#### Material provided
==================================================
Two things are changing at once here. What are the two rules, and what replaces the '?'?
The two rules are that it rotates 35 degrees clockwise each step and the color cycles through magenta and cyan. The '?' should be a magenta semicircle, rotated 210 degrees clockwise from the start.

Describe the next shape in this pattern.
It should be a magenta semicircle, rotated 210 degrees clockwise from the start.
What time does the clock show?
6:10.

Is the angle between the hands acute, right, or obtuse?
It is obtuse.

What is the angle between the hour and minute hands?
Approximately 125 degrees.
==================================================
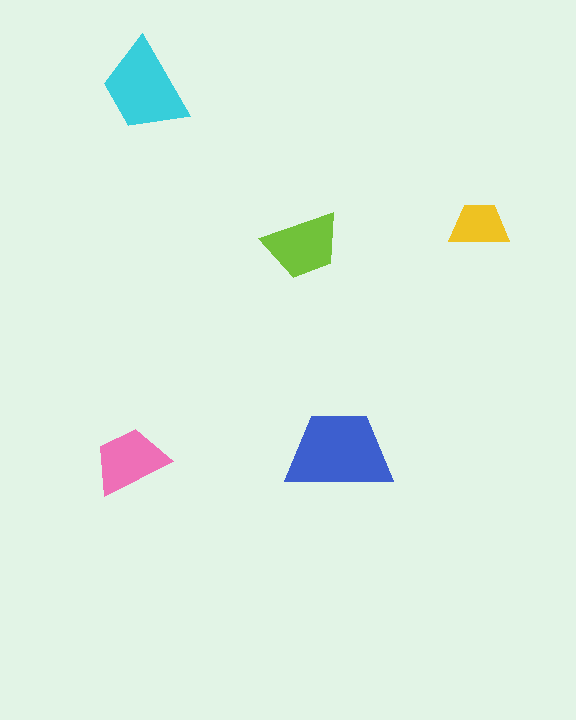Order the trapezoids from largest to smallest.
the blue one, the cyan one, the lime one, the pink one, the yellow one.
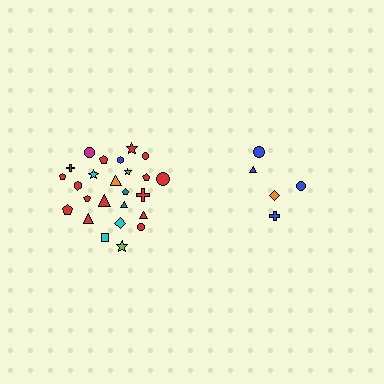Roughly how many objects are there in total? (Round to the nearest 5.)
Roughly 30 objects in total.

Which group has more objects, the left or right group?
==================================================
#### Given instruction
Give back exactly the lines from the one that holds "Order the trapezoids" to the one that holds "Which group has", with both ends and without the images.

#### Reply to the task
Order the trapezoids from largest to smallest.
the blue one, the cyan one, the lime one, the pink one, the yellow one.
Roughly how many objects are there in total? (Round to the nearest 5.)
Roughly 30 objects in total.

Which group has more objects, the left or right group?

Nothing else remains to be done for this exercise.